Questions about shapes in pictures:
= = = = = = =

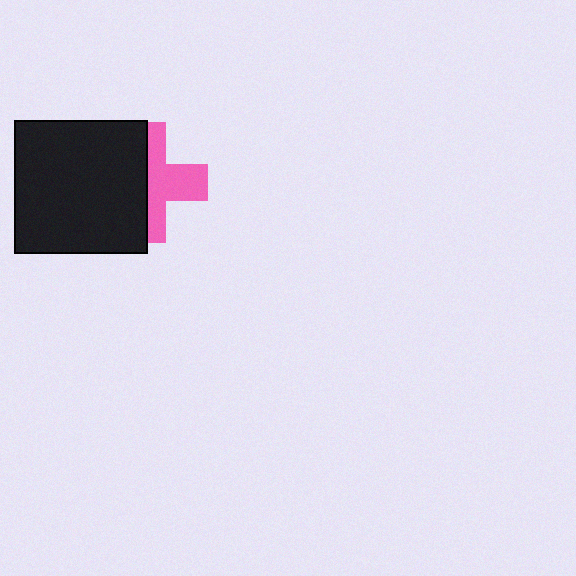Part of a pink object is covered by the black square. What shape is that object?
It is a cross.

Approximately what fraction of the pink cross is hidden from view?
Roughly 50% of the pink cross is hidden behind the black square.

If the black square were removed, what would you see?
You would see the complete pink cross.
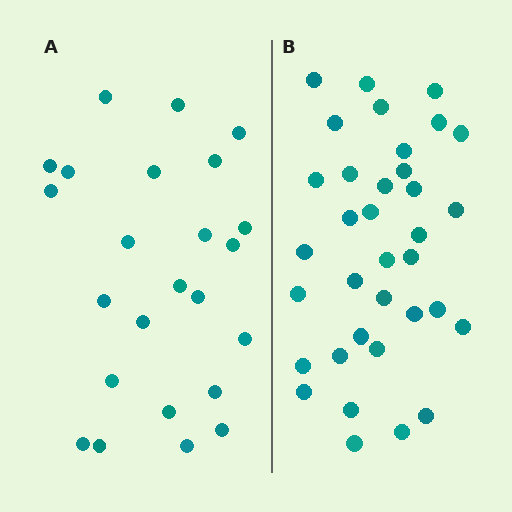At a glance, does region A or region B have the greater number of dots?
Region B (the right region) has more dots.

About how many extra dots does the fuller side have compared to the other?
Region B has roughly 12 or so more dots than region A.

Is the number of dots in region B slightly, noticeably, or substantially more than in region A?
Region B has substantially more. The ratio is roughly 1.5 to 1.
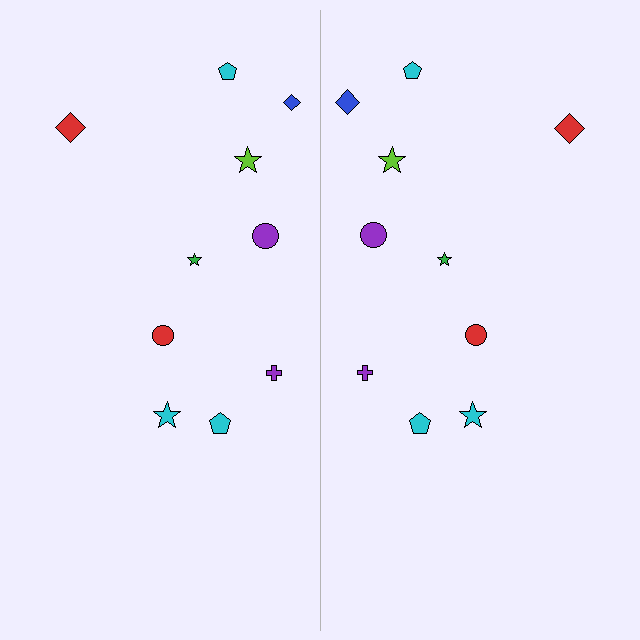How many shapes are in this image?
There are 20 shapes in this image.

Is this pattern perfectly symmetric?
No, the pattern is not perfectly symmetric. The blue diamond on the right side has a different size than its mirror counterpart.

= = = = = = =

### REQUIRED WORK
Write out the full listing verbatim, excluding its pictures.

### TASK RESULT
Part of a pink object is covered by the black square. What shape is that object?
It is a cross.

Approximately what fraction of the pink cross is hidden from view?
Roughly 50% of the pink cross is hidden behind the black square.

If the black square were removed, what would you see?
You would see the complete pink cross.
At a glance, does region A or region B have the greater number of dots?
Region B (the right region) has more dots.

About how many extra dots does the fuller side have compared to the other?
Region B has roughly 12 or so more dots than region A.

Is the number of dots in region B slightly, noticeably, or substantially more than in region A?
Region B has substantially more. The ratio is roughly 1.5 to 1.
How many shapes are in this image?
There are 20 shapes in this image.

Is this pattern perfectly symmetric?
No, the pattern is not perfectly symmetric. The blue diamond on the right side has a different size than its mirror counterpart.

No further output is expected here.